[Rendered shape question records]
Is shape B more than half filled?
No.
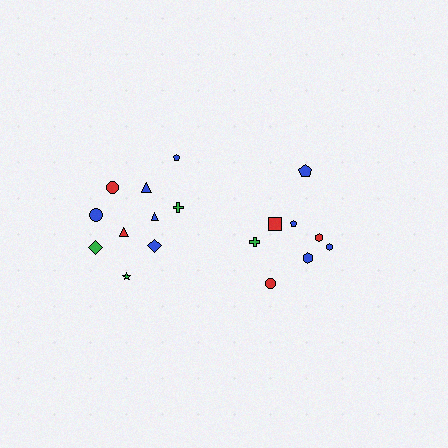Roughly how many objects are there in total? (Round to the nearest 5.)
Roughly 20 objects in total.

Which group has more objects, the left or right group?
The left group.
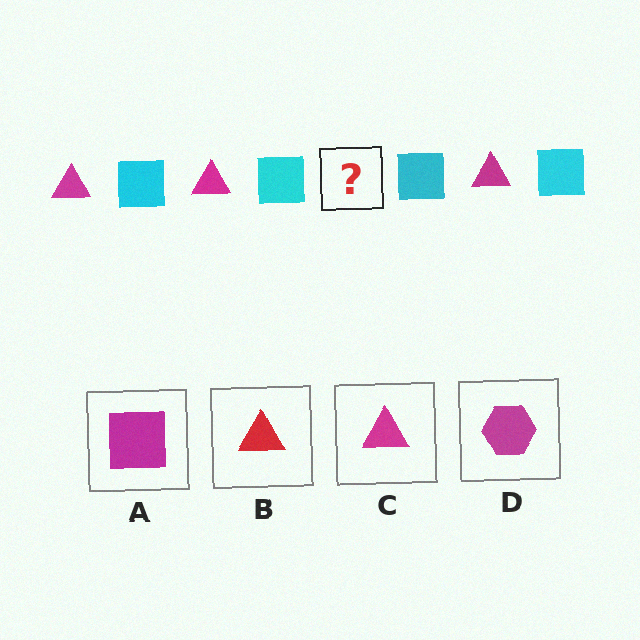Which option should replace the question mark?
Option C.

*TO DO:*
Transcribe the whole listing, character for character, but not its images.

*FINISHED ANSWER:*
Is shape B more than half filled?
No.
Roughly how many objects are there in total? (Round to the nearest 5.)
Roughly 20 objects in total.

Which group has more objects, the left or right group?
The left group.
Which option should replace the question mark?
Option C.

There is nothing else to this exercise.